_Short exercise:_ Repeat only the lines below that run from the line with "How does the area of circle B compare to circle A?" to the line with "What differs between the two panels?", ends included; skip every picture.

Data listing:
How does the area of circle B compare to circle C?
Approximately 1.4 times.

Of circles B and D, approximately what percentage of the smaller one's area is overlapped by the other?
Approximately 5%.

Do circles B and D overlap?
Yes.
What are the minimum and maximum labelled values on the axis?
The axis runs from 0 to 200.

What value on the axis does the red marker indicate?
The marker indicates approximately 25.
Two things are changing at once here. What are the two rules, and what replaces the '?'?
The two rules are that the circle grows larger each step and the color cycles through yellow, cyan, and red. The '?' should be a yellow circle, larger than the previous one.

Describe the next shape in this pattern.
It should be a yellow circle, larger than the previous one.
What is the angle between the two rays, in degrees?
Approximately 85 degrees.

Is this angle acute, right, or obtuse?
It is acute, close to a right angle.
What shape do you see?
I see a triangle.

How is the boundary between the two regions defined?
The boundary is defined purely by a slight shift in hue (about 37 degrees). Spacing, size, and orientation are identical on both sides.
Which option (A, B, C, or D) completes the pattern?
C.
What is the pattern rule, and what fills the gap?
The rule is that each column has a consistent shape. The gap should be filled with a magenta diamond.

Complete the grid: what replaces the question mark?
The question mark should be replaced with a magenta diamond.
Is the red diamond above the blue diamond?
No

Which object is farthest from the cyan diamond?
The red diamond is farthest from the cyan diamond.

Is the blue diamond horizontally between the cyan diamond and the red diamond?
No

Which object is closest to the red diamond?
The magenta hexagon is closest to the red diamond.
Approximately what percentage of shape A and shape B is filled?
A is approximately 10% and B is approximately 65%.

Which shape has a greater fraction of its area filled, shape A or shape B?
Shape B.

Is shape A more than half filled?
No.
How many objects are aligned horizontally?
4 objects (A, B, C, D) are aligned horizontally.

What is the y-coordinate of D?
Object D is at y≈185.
---
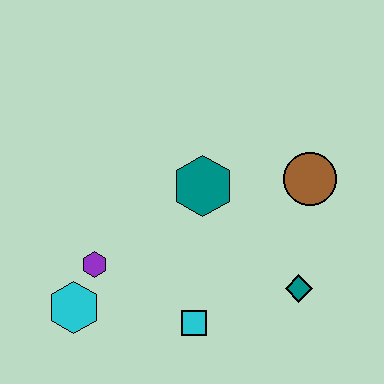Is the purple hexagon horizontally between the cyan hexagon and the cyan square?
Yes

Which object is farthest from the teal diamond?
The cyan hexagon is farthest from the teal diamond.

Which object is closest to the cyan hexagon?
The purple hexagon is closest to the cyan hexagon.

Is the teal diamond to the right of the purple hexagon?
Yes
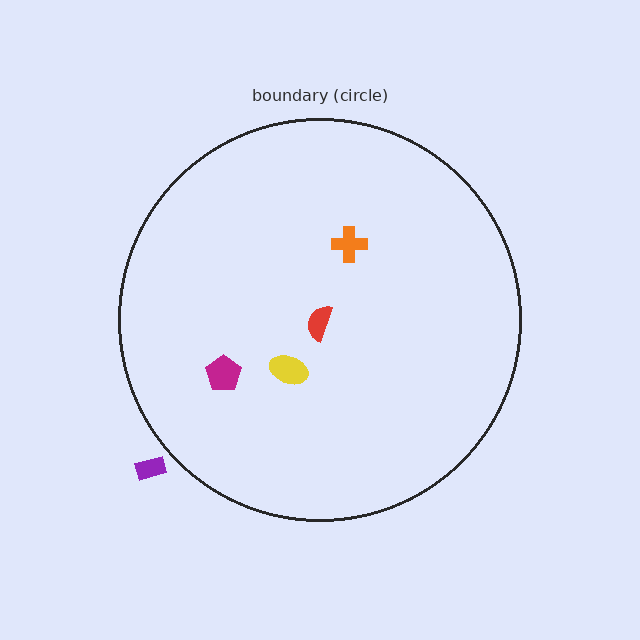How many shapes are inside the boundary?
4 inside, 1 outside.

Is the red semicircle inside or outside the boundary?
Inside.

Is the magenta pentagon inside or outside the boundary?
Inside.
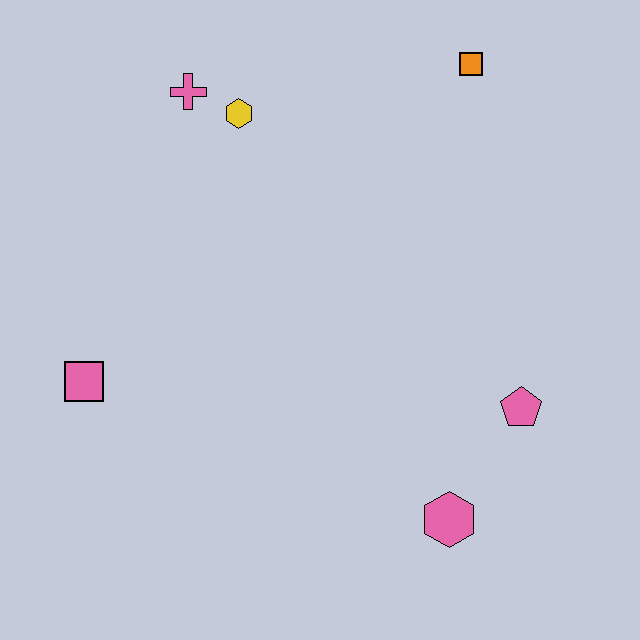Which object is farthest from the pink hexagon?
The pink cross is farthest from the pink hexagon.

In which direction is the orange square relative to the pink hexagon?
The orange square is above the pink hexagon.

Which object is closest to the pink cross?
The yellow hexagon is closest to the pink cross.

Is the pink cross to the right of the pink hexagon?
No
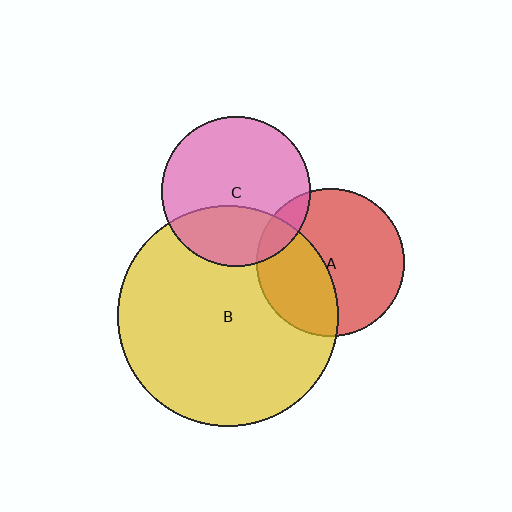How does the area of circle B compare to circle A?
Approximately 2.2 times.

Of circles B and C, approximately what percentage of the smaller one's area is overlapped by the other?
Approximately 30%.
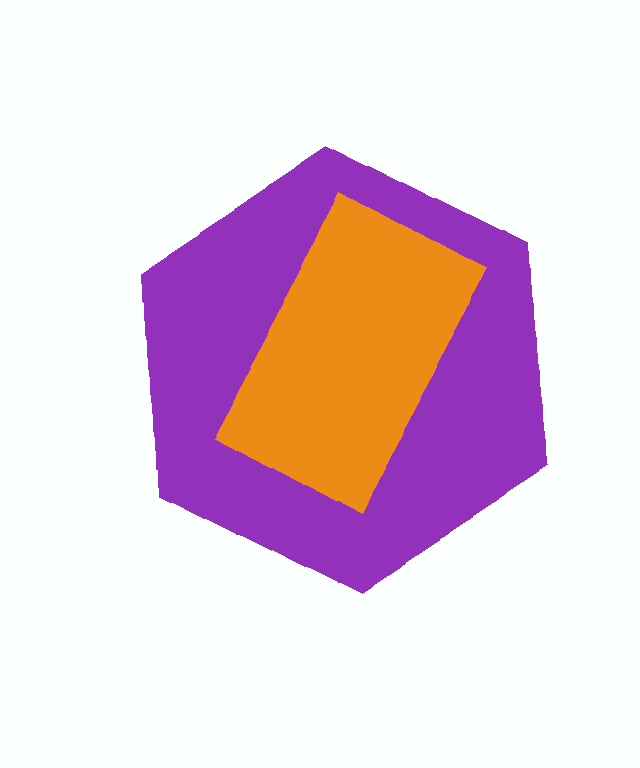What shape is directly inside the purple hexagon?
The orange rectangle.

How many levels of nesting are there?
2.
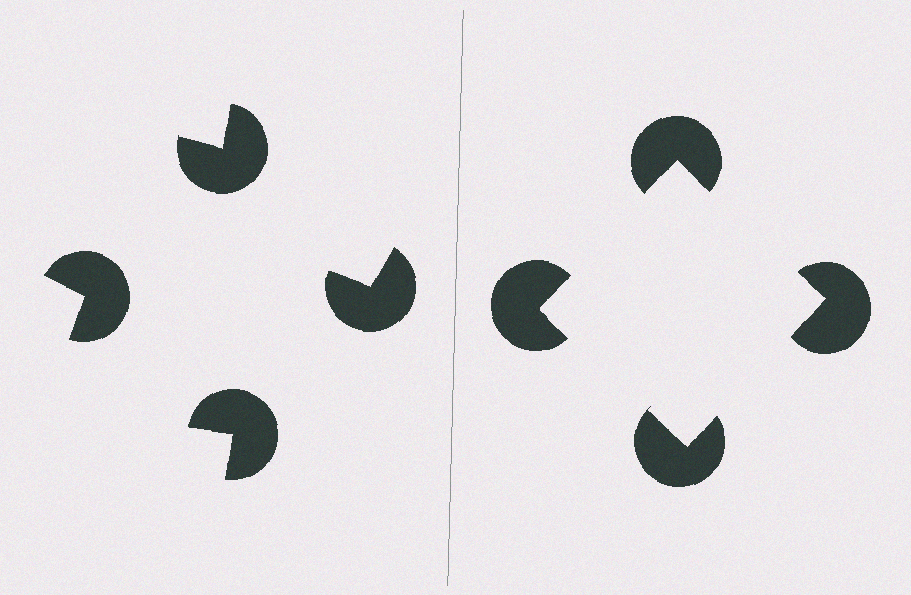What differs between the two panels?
---
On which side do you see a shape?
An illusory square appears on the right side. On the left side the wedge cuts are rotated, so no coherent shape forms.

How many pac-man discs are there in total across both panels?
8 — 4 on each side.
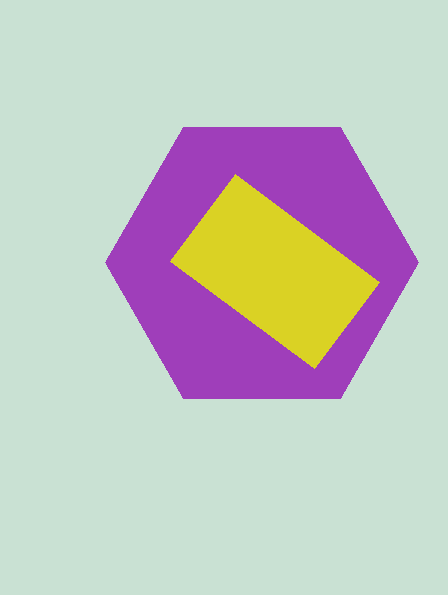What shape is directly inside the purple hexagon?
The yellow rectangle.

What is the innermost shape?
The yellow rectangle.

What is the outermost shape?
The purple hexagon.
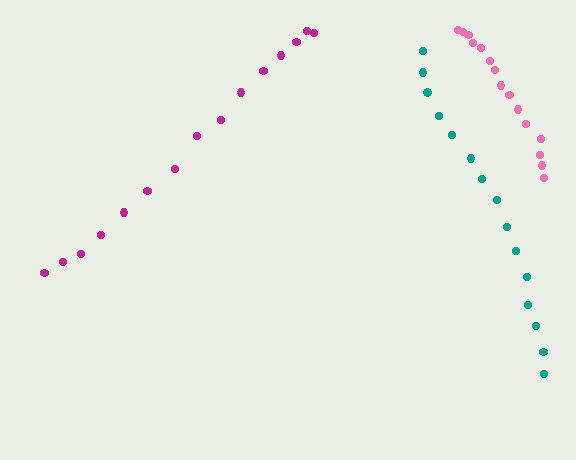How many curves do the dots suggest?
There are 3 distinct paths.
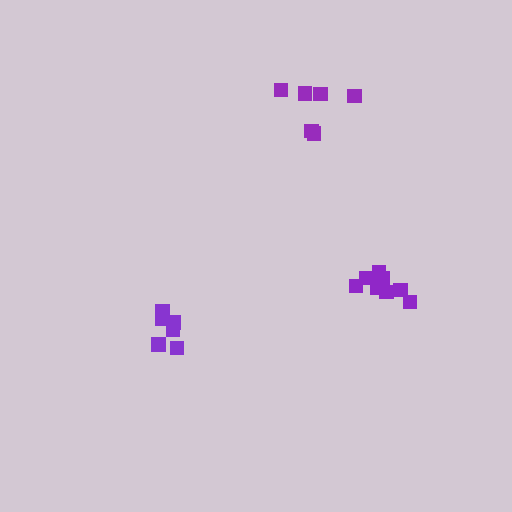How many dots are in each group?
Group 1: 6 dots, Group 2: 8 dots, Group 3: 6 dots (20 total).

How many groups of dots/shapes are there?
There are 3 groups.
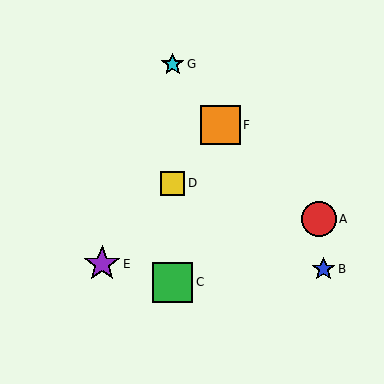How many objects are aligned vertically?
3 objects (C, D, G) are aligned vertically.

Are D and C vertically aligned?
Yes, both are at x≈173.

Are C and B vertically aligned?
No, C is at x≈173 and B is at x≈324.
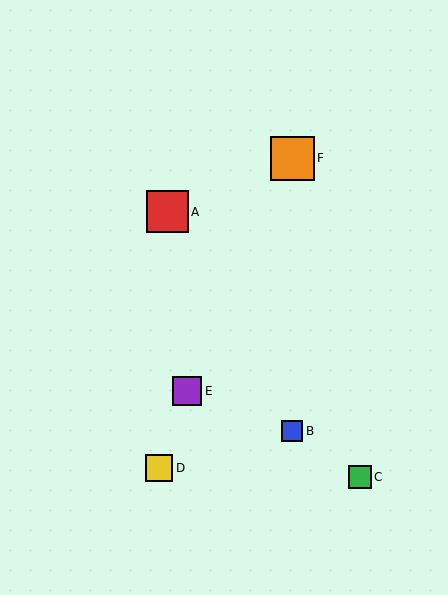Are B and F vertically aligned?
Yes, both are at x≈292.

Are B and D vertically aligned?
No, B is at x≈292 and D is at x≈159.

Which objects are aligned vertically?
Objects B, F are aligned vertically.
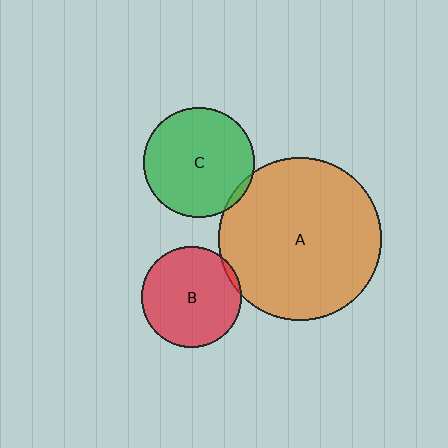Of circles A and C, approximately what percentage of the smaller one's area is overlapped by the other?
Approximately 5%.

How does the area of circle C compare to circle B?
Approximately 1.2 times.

_Task output:_
How does the area of circle B compare to circle A?
Approximately 2.2 times.

Of circles B and C, approximately what percentage of the smaller one's area is overlapped by the other?
Approximately 30%.
What shape is directly inside the purple hexagon?
The orange rectangle.

How many levels of nesting are there?
2.
What differs between the two panels?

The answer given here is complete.